_Aim of the exercise:_
Change each "photograph" in the lines below to "image" and leave everything else as it is.

_Dataset excerpts:_
+++
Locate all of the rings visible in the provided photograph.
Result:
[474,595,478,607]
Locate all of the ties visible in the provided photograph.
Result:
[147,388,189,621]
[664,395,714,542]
+++
_Answer to the problem:_
Locate all of the rings visible in the provided image.
Result:
[474,595,478,607]
Locate all of the ties visible in the provided image.
Result:
[147,388,189,621]
[664,395,714,542]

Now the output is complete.